# Stated task
Which lines run from the line with "Is the teal square above the pink hexagon?" to the end of the entries? Write out exactly those, leaving out the pictures.
#### Material for this exercise ####
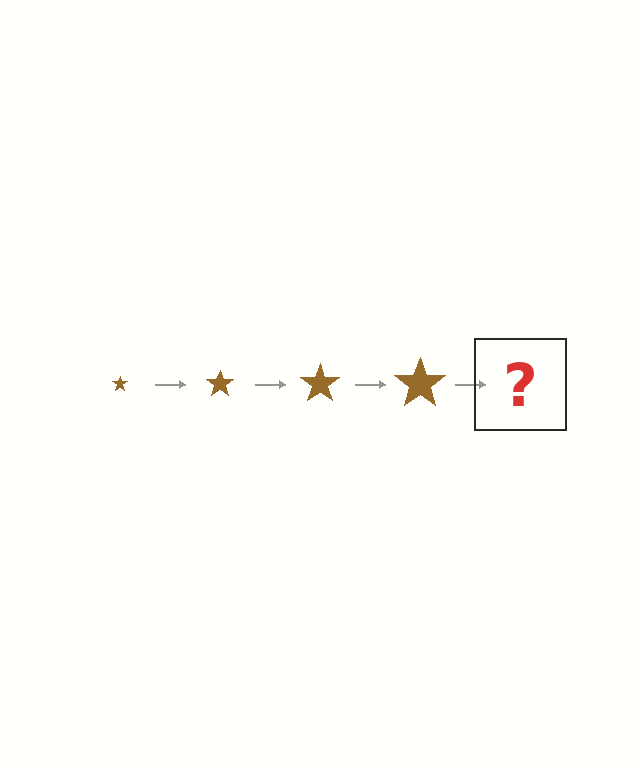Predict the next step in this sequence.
The next step is a brown star, larger than the previous one.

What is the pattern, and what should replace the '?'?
The pattern is that the star gets progressively larger each step. The '?' should be a brown star, larger than the previous one.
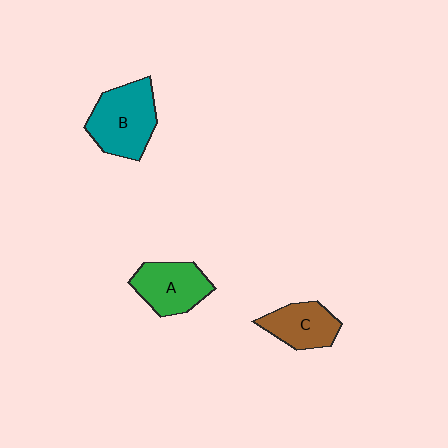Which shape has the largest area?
Shape B (teal).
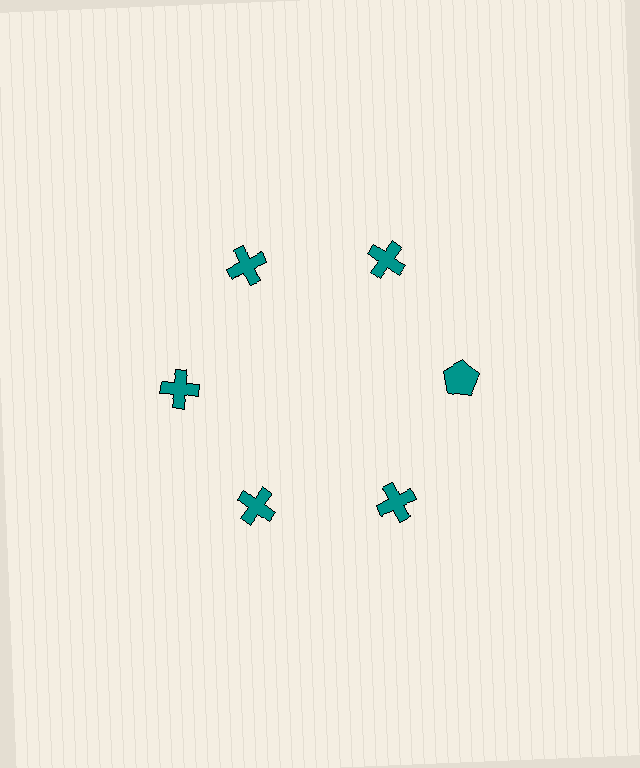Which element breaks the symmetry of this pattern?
The teal pentagon at roughly the 3 o'clock position breaks the symmetry. All other shapes are teal crosses.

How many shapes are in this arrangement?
There are 6 shapes arranged in a ring pattern.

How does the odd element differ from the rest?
It has a different shape: pentagon instead of cross.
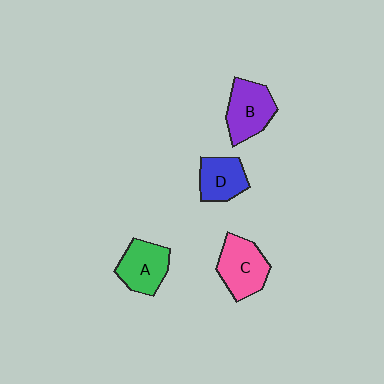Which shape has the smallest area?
Shape D (blue).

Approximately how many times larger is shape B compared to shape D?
Approximately 1.2 times.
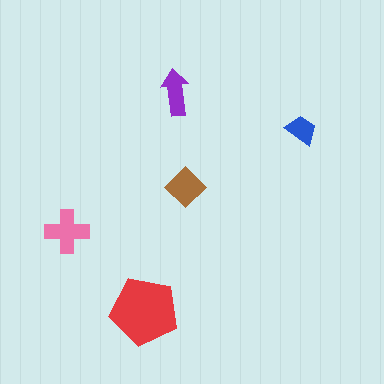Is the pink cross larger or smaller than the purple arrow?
Larger.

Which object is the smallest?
The blue trapezoid.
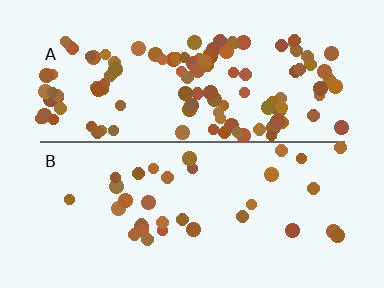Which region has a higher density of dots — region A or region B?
A (the top).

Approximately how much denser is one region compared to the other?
Approximately 3.5× — region A over region B.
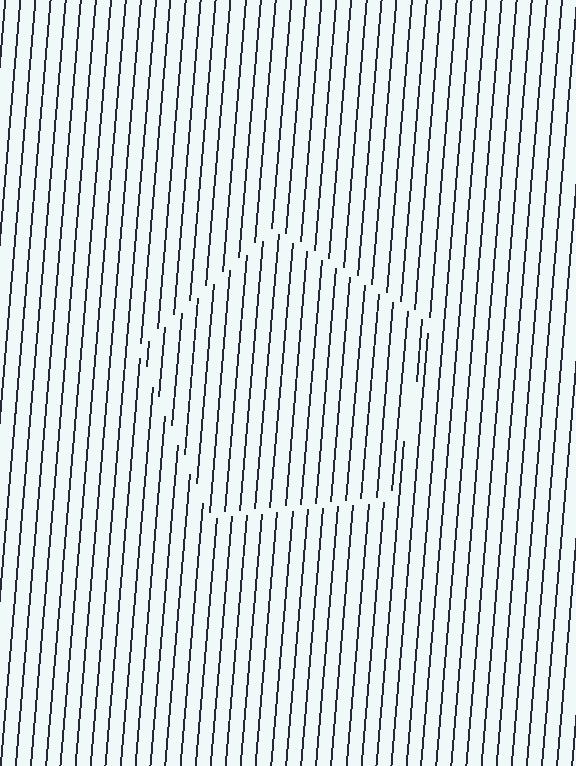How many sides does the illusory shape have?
5 sides — the line-ends trace a pentagon.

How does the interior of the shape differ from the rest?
The interior of the shape contains the same grating, shifted by half a period — the contour is defined by the phase discontinuity where line-ends from the inner and outer gratings abut.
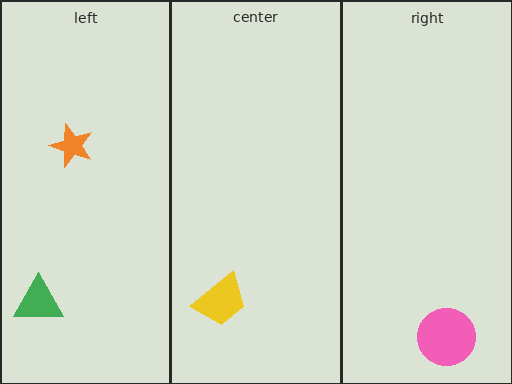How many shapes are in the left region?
2.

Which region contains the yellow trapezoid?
The center region.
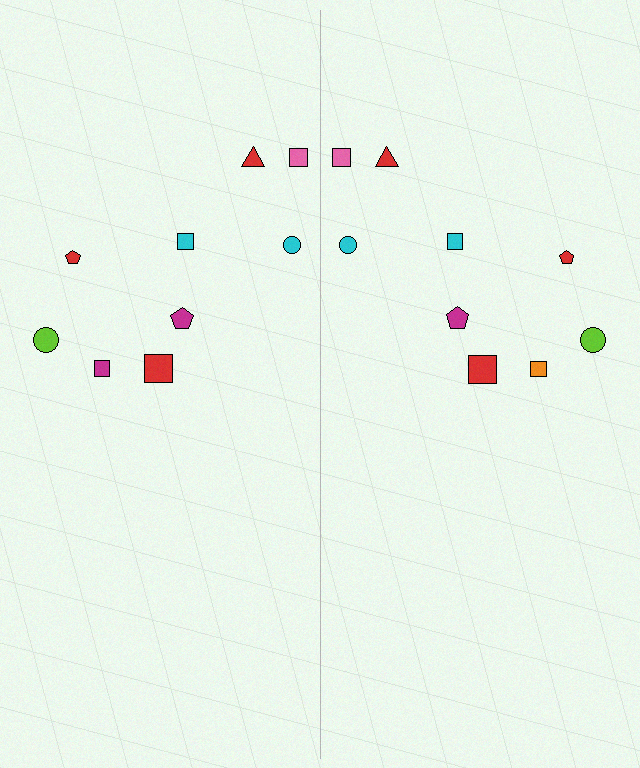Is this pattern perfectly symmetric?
No, the pattern is not perfectly symmetric. The orange square on the right side breaks the symmetry — its mirror counterpart is magenta.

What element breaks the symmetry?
The orange square on the right side breaks the symmetry — its mirror counterpart is magenta.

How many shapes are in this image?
There are 18 shapes in this image.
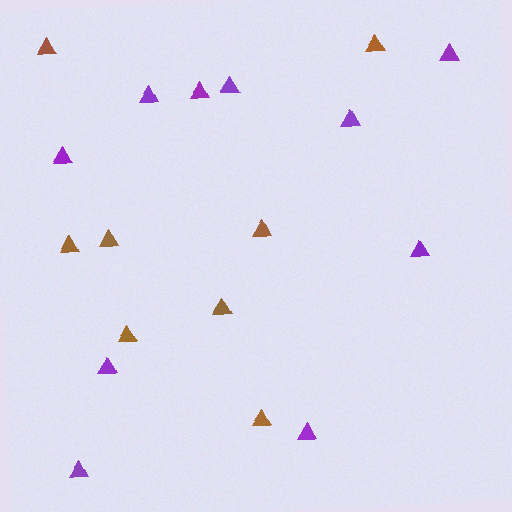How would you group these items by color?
There are 2 groups: one group of brown triangles (8) and one group of purple triangles (10).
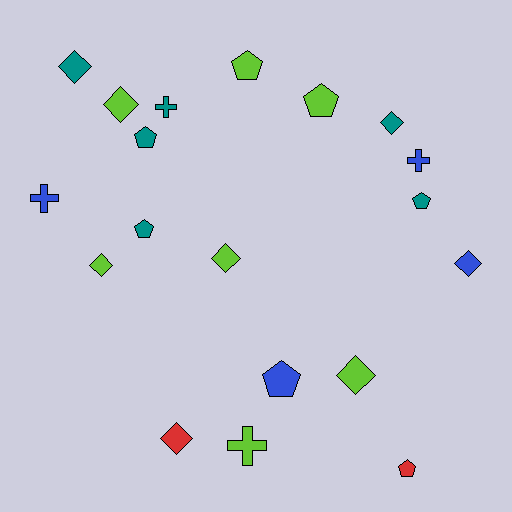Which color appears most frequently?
Lime, with 7 objects.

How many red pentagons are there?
There is 1 red pentagon.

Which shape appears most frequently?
Diamond, with 8 objects.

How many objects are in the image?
There are 19 objects.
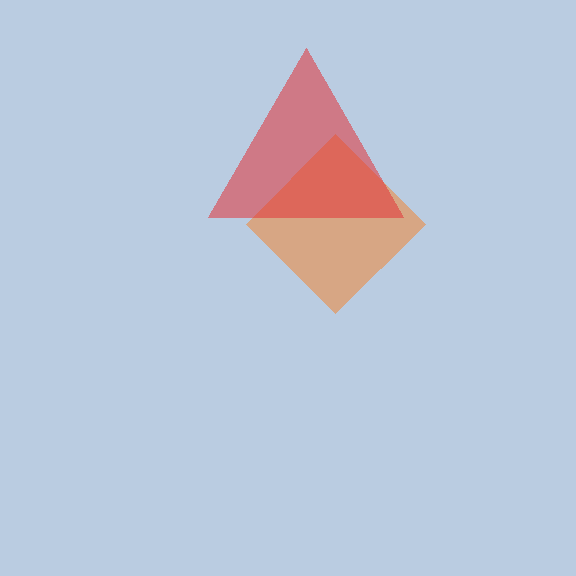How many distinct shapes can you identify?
There are 2 distinct shapes: an orange diamond, a red triangle.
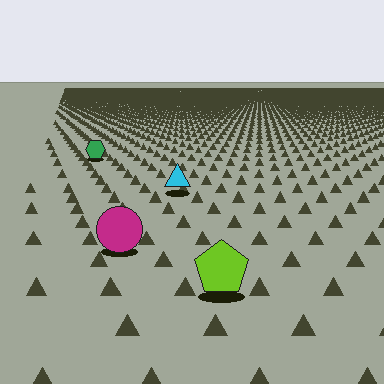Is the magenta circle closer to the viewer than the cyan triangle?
Yes. The magenta circle is closer — you can tell from the texture gradient: the ground texture is coarser near it.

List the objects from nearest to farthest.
From nearest to farthest: the lime pentagon, the magenta circle, the cyan triangle, the green hexagon.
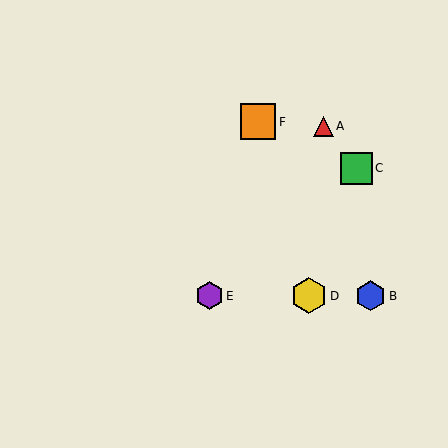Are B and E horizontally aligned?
Yes, both are at y≈296.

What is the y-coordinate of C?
Object C is at y≈168.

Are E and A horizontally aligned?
No, E is at y≈296 and A is at y≈126.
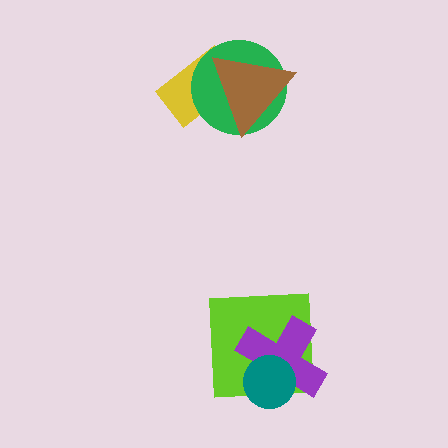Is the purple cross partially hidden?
Yes, it is partially covered by another shape.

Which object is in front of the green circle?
The brown triangle is in front of the green circle.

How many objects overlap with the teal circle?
2 objects overlap with the teal circle.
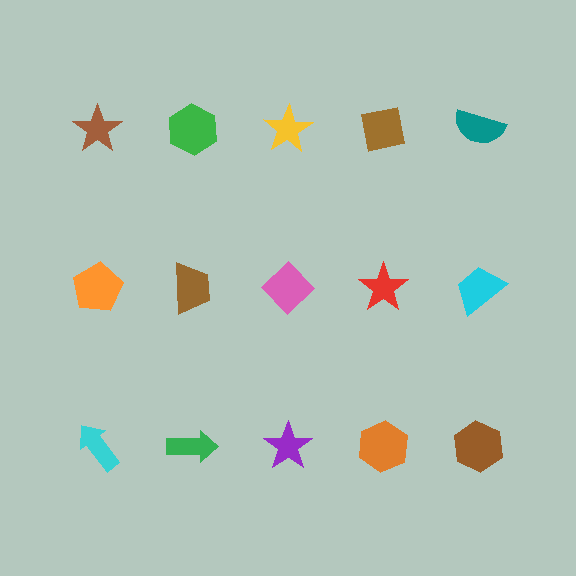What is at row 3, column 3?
A purple star.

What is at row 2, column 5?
A cyan trapezoid.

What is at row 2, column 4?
A red star.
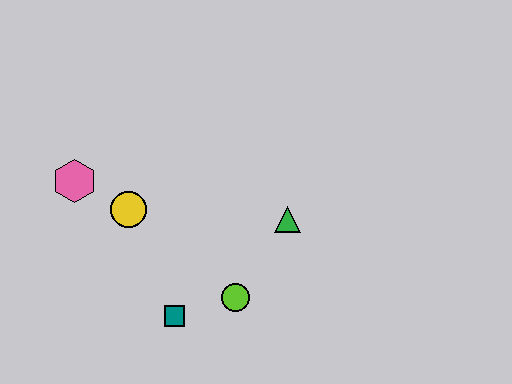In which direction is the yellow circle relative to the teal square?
The yellow circle is above the teal square.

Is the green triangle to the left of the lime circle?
No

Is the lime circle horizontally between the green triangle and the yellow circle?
Yes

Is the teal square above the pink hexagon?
No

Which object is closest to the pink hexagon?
The yellow circle is closest to the pink hexagon.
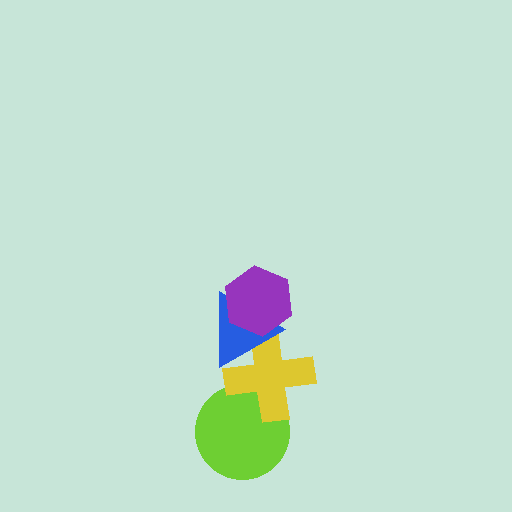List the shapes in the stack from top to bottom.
From top to bottom: the purple hexagon, the blue triangle, the yellow cross, the lime circle.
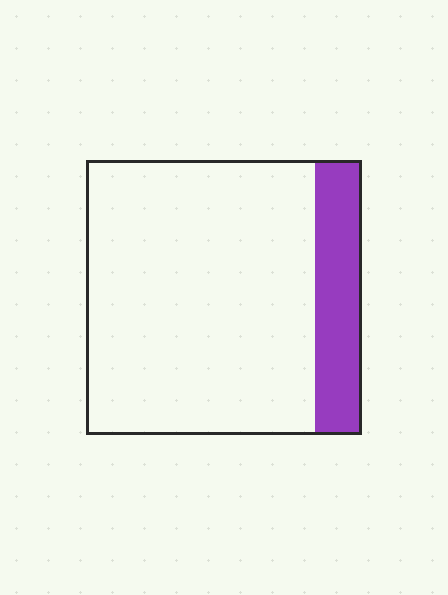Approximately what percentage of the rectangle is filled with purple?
Approximately 15%.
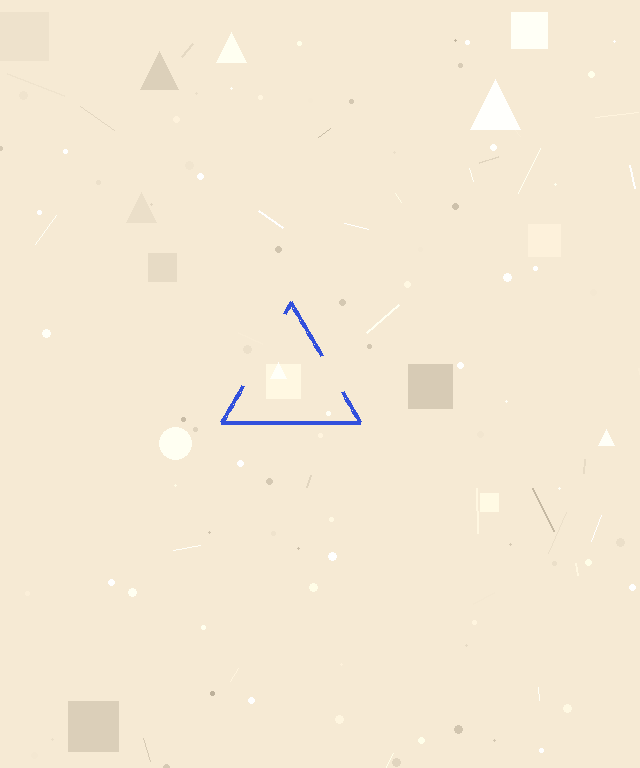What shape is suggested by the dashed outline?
####
# Written reply
Is the teal square above the pink hexagon?
No

Which object is closest to the pink hexagon?
The yellow circle is closest to the pink hexagon.
List the shapes in the stack from top to bottom.
From top to bottom: the purple hexagon, the blue triangle, the yellow cross, the lime circle.
Approximately what percentage of the rectangle is filled with purple?
Approximately 15%.
What shape is suggested by the dashed outline?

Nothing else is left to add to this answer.